• _Given exercise_: Restate the records below word for word, and omit the images they hold.

• _Records for processing_:

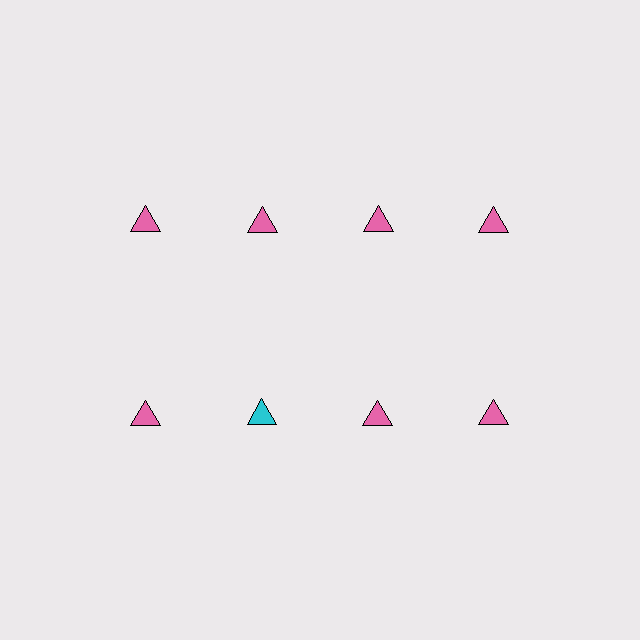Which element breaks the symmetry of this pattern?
The cyan triangle in the second row, second from left column breaks the symmetry. All other shapes are pink triangles.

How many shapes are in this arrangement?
There are 8 shapes arranged in a grid pattern.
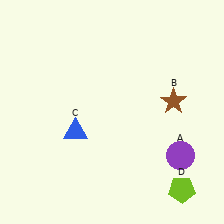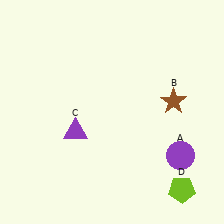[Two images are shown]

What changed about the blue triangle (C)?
In Image 1, C is blue. In Image 2, it changed to purple.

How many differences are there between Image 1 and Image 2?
There is 1 difference between the two images.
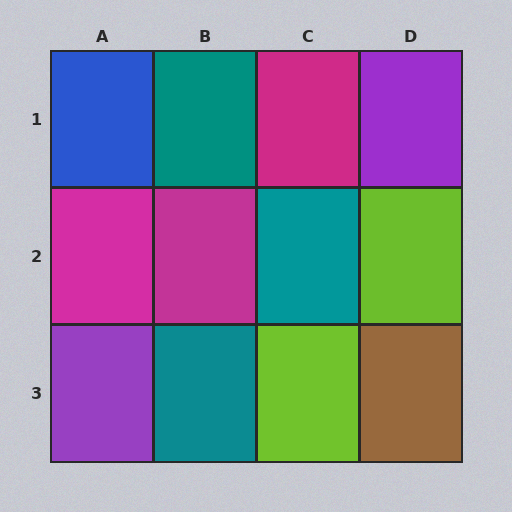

• _Answer to this problem_:
Which element breaks the symmetry of this pattern?
The cyan triangle in the second row, second from left column breaks the symmetry. All other shapes are pink triangles.

How many shapes are in this arrangement?
There are 8 shapes arranged in a grid pattern.
[Two images are shown]

What changed about the blue triangle (C)?
In Image 1, C is blue. In Image 2, it changed to purple.

How many differences are there between Image 1 and Image 2?
There is 1 difference between the two images.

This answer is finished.